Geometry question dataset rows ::
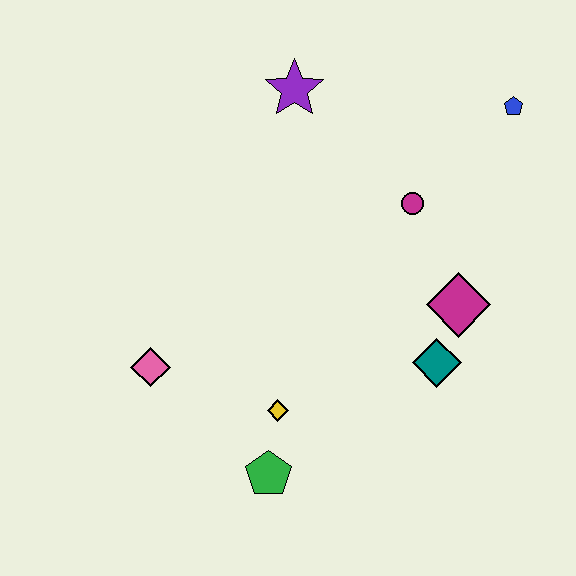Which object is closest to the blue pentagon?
The magenta circle is closest to the blue pentagon.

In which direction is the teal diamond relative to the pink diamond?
The teal diamond is to the right of the pink diamond.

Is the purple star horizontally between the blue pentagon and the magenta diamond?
No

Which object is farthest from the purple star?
The green pentagon is farthest from the purple star.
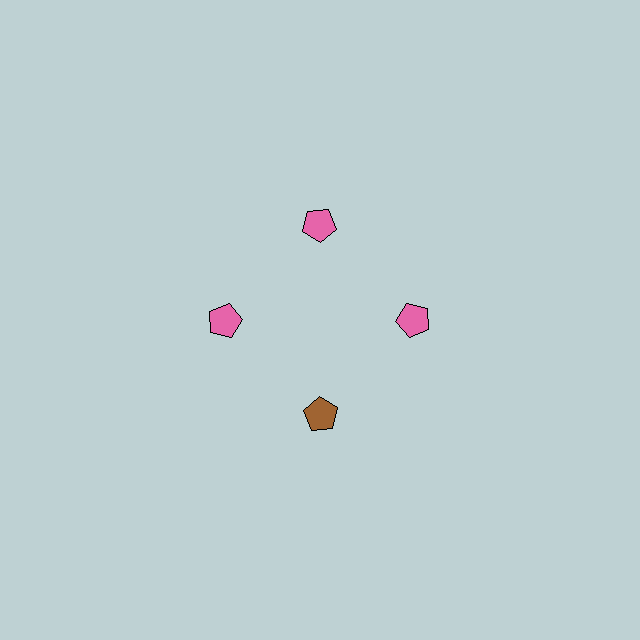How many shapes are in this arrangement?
There are 4 shapes arranged in a ring pattern.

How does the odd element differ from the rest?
It has a different color: brown instead of pink.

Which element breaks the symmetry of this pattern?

TASK PROMPT ::
Print the whole listing above once more, word for word, without its pictures.

FINAL ANSWER ::
Which object is closest to the blue pentagon?
The magenta circle is closest to the blue pentagon.

In which direction is the teal diamond relative to the pink diamond?
The teal diamond is to the right of the pink diamond.

Is the purple star horizontally between the blue pentagon and the magenta diamond?
No

Which object is farthest from the purple star?
The green pentagon is farthest from the purple star.
How many shapes are in this arrangement?
There are 4 shapes arranged in a ring pattern.

How does the odd element differ from the rest?
It has a different color: brown instead of pink.

Which element breaks the symmetry of this pattern?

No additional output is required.